— START OF Listing —

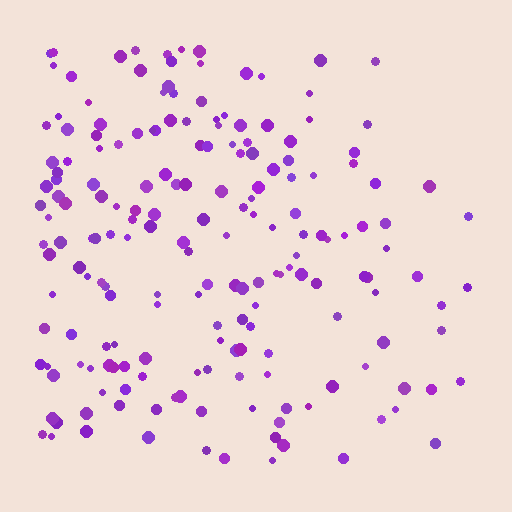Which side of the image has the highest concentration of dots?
The left.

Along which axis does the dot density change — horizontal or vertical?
Horizontal.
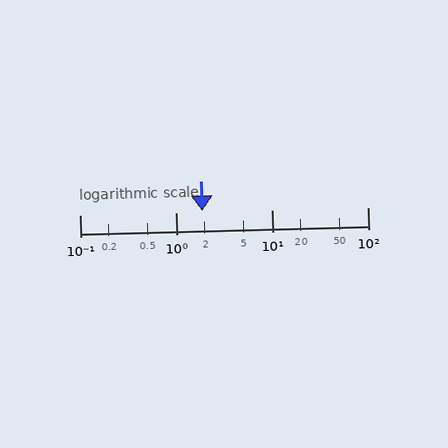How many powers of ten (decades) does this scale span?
The scale spans 3 decades, from 0.1 to 100.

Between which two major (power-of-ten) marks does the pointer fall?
The pointer is between 1 and 10.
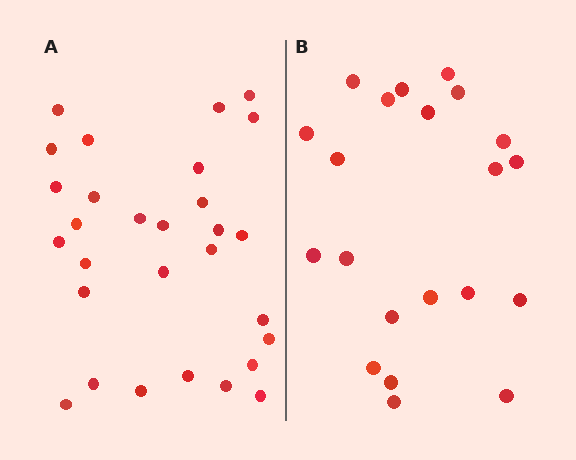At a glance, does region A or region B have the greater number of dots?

— END OF Listing —

- Written task: Without the pictures, restate all of the entries above verbatim.

- Answer:
Which side of the image has the highest concentration of dots?
The left.

Along which axis does the dot density change — horizontal or vertical?
Horizontal.
How many powers of ten (decades) does this scale span?
The scale spans 3 decades, from 0.1 to 100.

Between which two major (power-of-ten) marks does the pointer fall?
The pointer is between 1 and 10.
At a glance, does region A or region B have the greater number of dots?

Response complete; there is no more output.